■ **Aim of the exercise**:
Omit all pictures and give the records below again exactly as written.

Records
+ + +

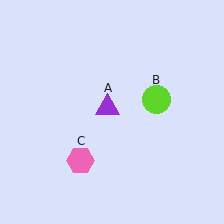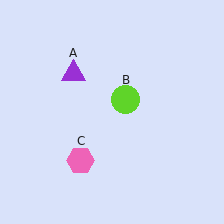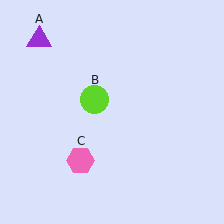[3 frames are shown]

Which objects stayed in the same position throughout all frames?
Pink hexagon (object C) remained stationary.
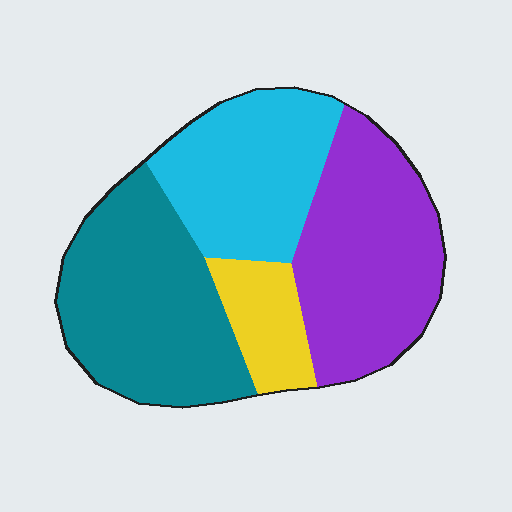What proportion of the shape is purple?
Purple covers 31% of the shape.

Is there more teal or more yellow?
Teal.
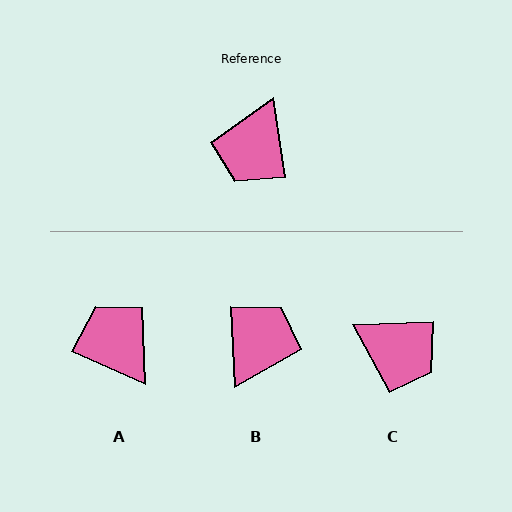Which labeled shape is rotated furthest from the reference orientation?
B, about 174 degrees away.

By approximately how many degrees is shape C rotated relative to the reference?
Approximately 83 degrees counter-clockwise.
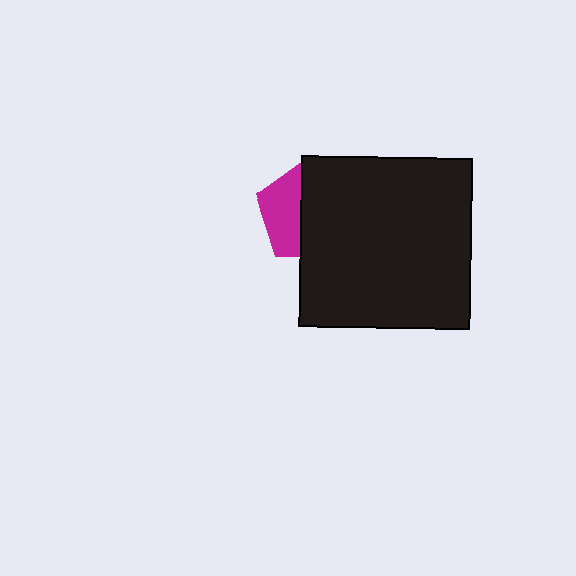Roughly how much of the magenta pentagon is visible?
A small part of it is visible (roughly 40%).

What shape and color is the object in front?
The object in front is a black square.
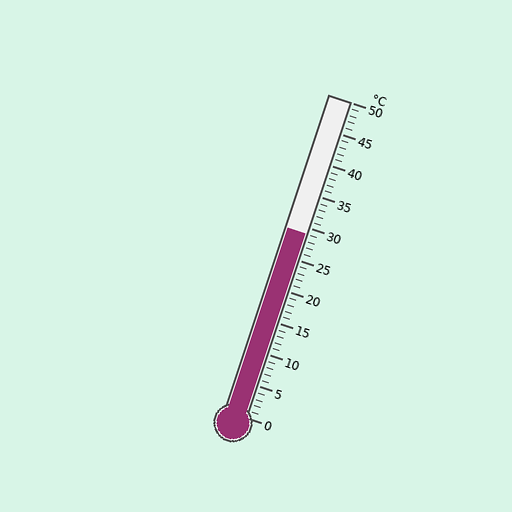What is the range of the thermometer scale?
The thermometer scale ranges from 0°C to 50°C.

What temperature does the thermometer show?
The thermometer shows approximately 29°C.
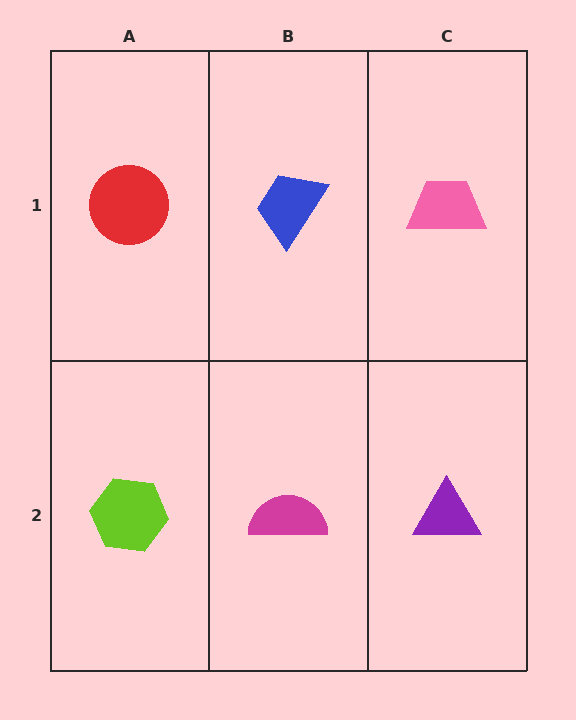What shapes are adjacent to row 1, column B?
A magenta semicircle (row 2, column B), a red circle (row 1, column A), a pink trapezoid (row 1, column C).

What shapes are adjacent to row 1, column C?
A purple triangle (row 2, column C), a blue trapezoid (row 1, column B).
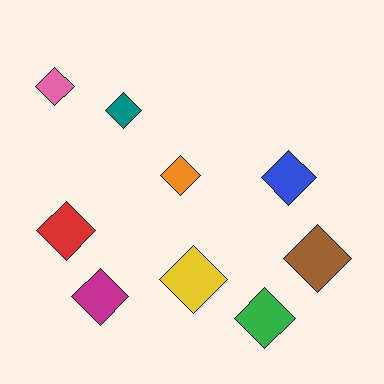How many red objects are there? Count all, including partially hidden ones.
There is 1 red object.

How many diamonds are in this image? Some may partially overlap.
There are 9 diamonds.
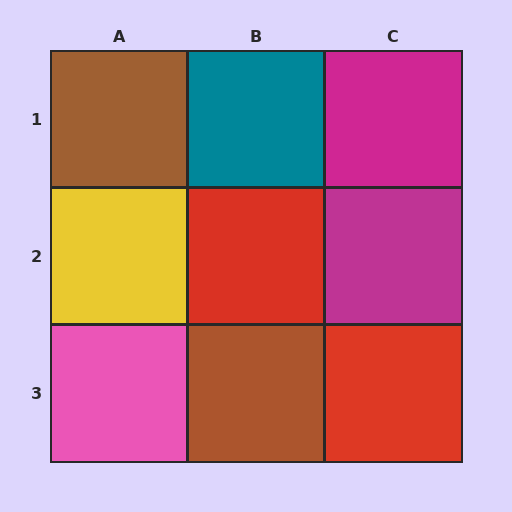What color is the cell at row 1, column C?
Magenta.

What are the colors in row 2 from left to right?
Yellow, red, magenta.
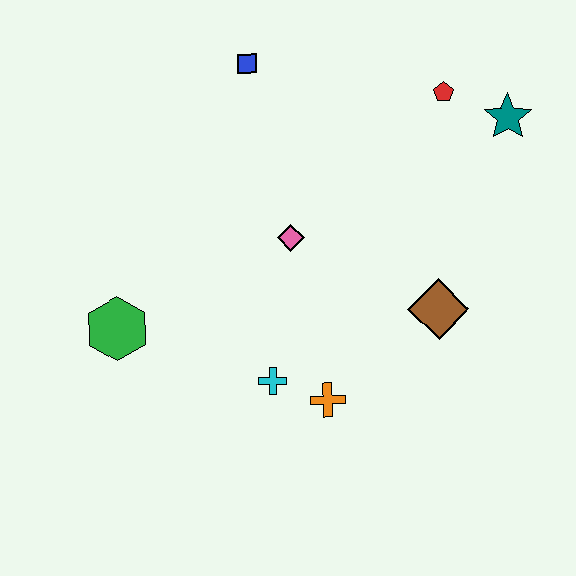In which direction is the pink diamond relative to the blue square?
The pink diamond is below the blue square.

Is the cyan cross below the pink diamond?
Yes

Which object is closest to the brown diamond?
The orange cross is closest to the brown diamond.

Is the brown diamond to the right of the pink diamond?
Yes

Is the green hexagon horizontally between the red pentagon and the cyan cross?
No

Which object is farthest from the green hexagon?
The teal star is farthest from the green hexagon.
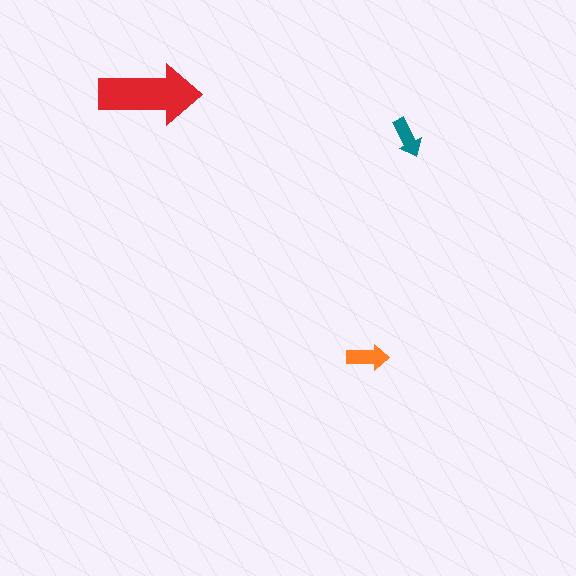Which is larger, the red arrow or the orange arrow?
The red one.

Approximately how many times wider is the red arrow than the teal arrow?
About 3.5 times wider.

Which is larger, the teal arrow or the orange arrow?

+ + +

■ **The answer**:
[3 frames are shown]

Which objects stayed in the same position throughout all frames?
Pink hexagon (object C) remained stationary.
What proportion of the shape is purple?
Purple covers 31% of the shape.

Is there more teal or more yellow?
Teal.
Which labeled shape is rotated furthest from the reference orientation?
B, about 174 degrees away.

By approximately how many degrees is shape C rotated relative to the reference?
Approximately 83 degrees counter-clockwise.
Roughly how much of the magenta pentagon is visible?
A small part of it is visible (roughly 40%).

What shape and color is the object in front?
The object in front is a black square.
What is the range of the thermometer scale?
The thermometer scale ranges from 0°C to 50°C.

What temperature does the thermometer show?
The thermometer shows approximately 29°C.
What shapes are adjacent to row 1, column B?
A magenta semicircle (row 2, column B), a red circle (row 1, column A), a pink trapezoid (row 1, column C).

What shapes are adjacent to row 1, column C?
A purple triangle (row 2, column C), a blue trapezoid (row 1, column B).
How many red objects are there? Count all, including partially hidden ones.
There is 1 red object.

How many diamonds are in this image? Some may partially overlap.
There are 9 diamonds.
What color is the cell at row 1, column C?
Magenta.

What are the colors in row 2 from left to right?
Yellow, red, magenta.
In which direction is the pink diamond relative to the blue square?
The pink diamond is below the blue square.

Is the cyan cross below the pink diamond?
Yes

Which object is closest to the brown diamond?
The orange cross is closest to the brown diamond.

Is the brown diamond to the right of the pink diamond?
Yes

Is the green hexagon horizontally between the red pentagon and the cyan cross?
No

Which object is farthest from the green hexagon?
The teal star is farthest from the green hexagon.
Which is larger, the red arrow or the orange arrow?
The red one.

Approximately how many times wider is the red arrow than the teal arrow?
About 3.5 times wider.

Which is larger, the teal arrow or the orange arrow?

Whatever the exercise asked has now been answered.